*** Supplied records Section Begins ***
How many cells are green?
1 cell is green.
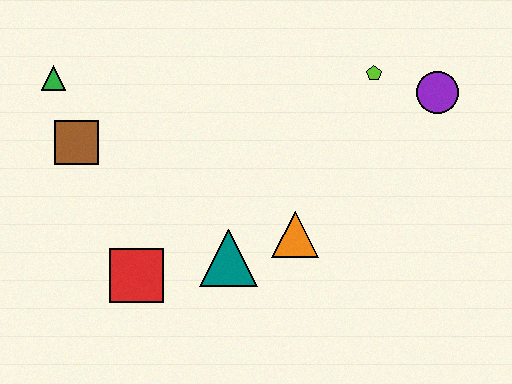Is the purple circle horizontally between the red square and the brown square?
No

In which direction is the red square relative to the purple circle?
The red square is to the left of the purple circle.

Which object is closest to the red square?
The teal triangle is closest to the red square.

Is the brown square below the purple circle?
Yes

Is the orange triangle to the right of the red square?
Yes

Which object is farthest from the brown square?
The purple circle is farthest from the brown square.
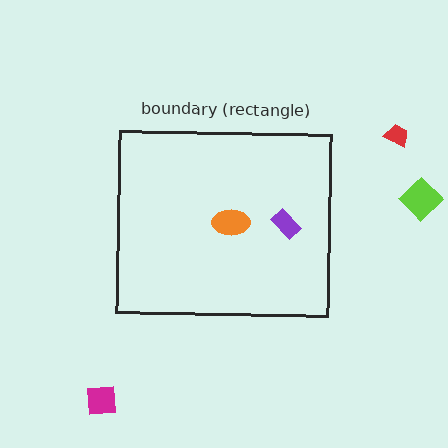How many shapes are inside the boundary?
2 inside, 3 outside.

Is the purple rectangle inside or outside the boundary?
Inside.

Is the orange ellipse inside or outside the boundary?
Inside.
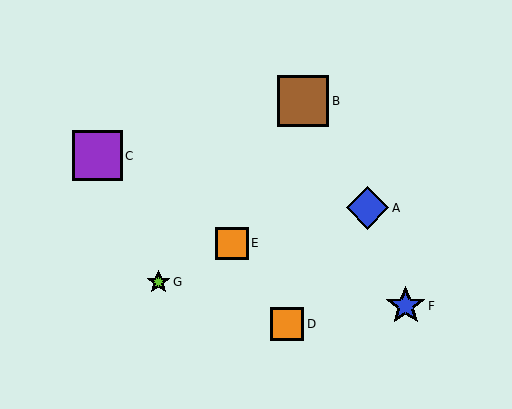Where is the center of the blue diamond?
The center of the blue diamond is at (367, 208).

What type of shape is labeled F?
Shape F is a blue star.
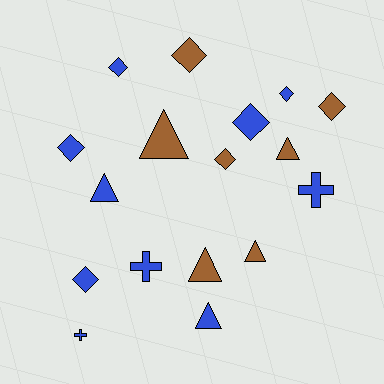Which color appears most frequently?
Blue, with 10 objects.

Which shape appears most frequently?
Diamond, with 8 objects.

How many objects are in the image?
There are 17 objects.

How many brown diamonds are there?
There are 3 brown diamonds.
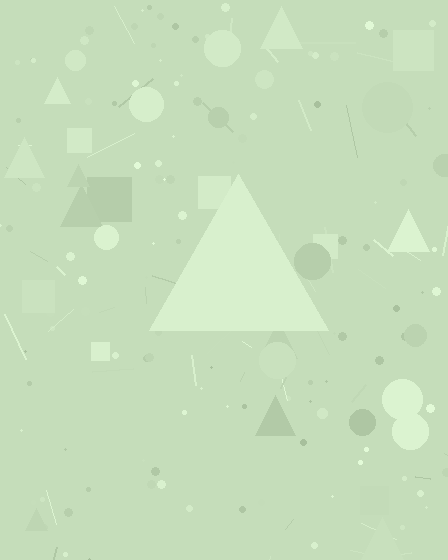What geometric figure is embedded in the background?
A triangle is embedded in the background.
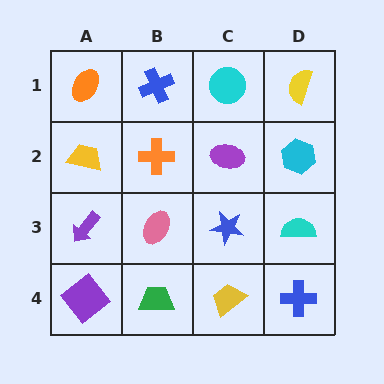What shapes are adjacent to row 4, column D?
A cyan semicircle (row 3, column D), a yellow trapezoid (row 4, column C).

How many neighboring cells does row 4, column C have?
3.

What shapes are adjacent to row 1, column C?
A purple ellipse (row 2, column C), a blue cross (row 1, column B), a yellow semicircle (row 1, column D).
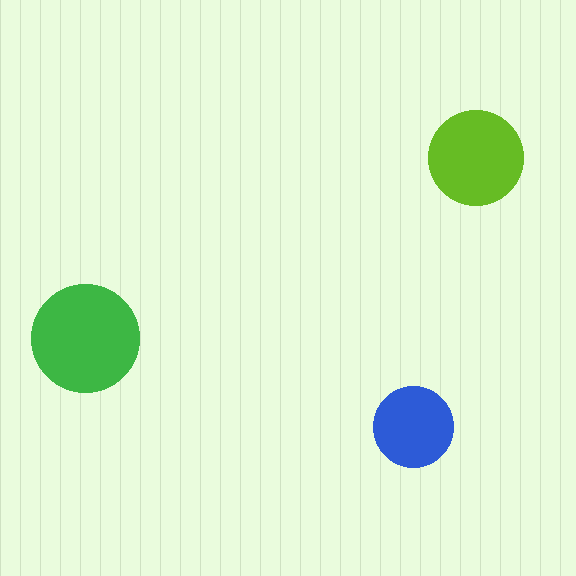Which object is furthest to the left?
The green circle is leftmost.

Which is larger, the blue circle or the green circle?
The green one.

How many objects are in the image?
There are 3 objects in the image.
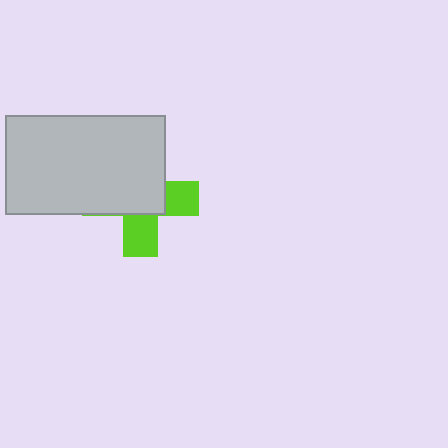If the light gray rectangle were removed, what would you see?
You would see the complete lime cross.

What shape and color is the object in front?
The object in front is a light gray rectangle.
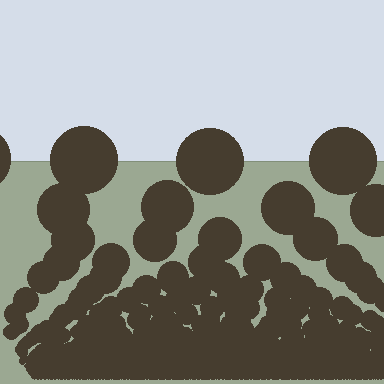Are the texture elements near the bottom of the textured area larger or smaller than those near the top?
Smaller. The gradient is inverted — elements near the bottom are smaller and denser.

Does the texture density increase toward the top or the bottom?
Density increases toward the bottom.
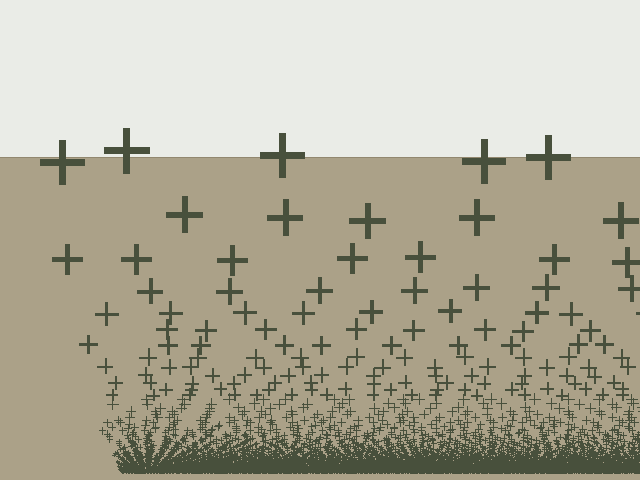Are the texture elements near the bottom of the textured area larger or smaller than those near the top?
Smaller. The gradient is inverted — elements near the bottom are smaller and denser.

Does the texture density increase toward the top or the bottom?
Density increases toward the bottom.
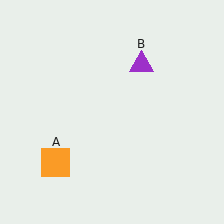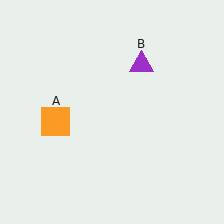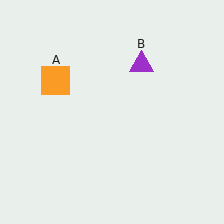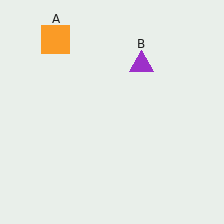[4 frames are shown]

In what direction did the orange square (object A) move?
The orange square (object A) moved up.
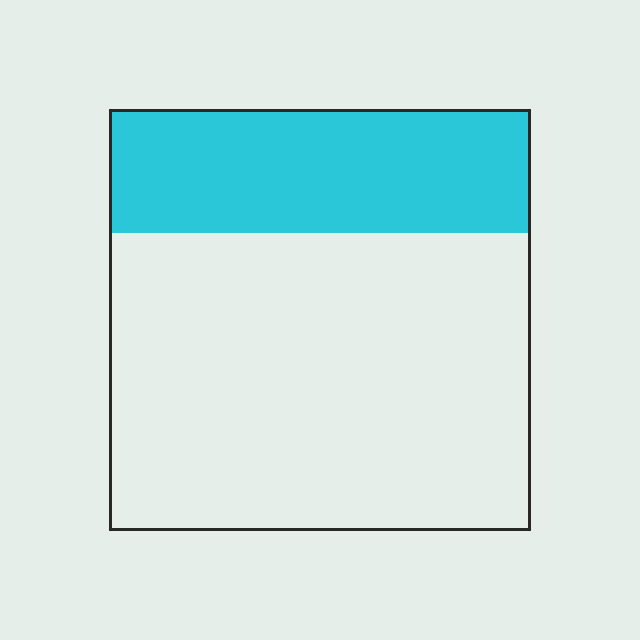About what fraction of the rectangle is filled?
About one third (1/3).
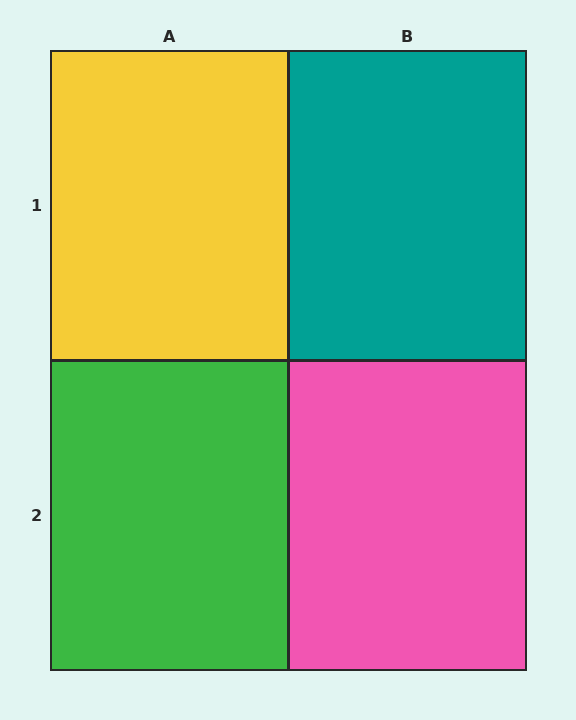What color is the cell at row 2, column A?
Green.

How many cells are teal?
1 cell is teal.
*** Supplied records Section Ends ***
The records above need to be given again exactly. Omit the pictures.

How many cells are green?
1 cell is green.
Is the purple circle horizontally between the red square and the brown square?
No

In which direction is the red square relative to the purple circle?
The red square is to the left of the purple circle.

Which object is closest to the red square?
The teal triangle is closest to the red square.

Is the brown square below the purple circle?
Yes

Is the orange triangle to the right of the red square?
Yes

Which object is farthest from the brown square?
The purple circle is farthest from the brown square.
How many shapes are inside the boundary?
2 inside, 3 outside.

Is the purple rectangle inside or outside the boundary?
Inside.

Is the orange ellipse inside or outside the boundary?
Inside.
Where is the center of the blue diamond?
The center of the blue diamond is at (367, 208).

What type of shape is labeled F?
Shape F is a blue star.
Which color appears most frequently?
Blue, with 10 objects.

Which shape appears most frequently?
Diamond, with 8 objects.

How many objects are in the image?
There are 17 objects.

How many brown diamonds are there?
There are 3 brown diamonds.
What geometric figure is embedded in the background?
A triangle is embedded in the background.
What shapes are adjacent to row 4, column D?
A cyan semicircle (row 3, column D), a yellow trapezoid (row 4, column C).

How many neighboring cells does row 4, column C have?
3.

What shapes are adjacent to row 1, column C?
A purple ellipse (row 2, column C), a blue cross (row 1, column B), a yellow semicircle (row 1, column D).
Which object is furthest to the left?
The green circle is leftmost.

Which is larger, the blue circle or the green circle?
The green one.

How many objects are in the image?
There are 3 objects in the image.
If the light gray rectangle were removed, what would you see?
You would see the complete lime cross.

What shape and color is the object in front?
The object in front is a light gray rectangle.
Are the texture elements near the bottom of the textured area larger or smaller than those near the top?
Smaller. The gradient is inverted — elements near the bottom are smaller and denser.

Does the texture density increase toward the top or the bottom?
Density increases toward the bottom.
Are the texture elements near the bottom of the textured area larger or smaller than those near the top?
Smaller. The gradient is inverted — elements near the bottom are smaller and denser.

Does the texture density increase toward the top or the bottom?
Density increases toward the bottom.
[4 frames are shown]

In what direction did the orange square (object A) move?
The orange square (object A) moved up.
About what fraction of the rectangle is filled?
About one third (1/3).
What color is the cell at row 2, column A?
Green.

How many cells are teal?
1 cell is teal.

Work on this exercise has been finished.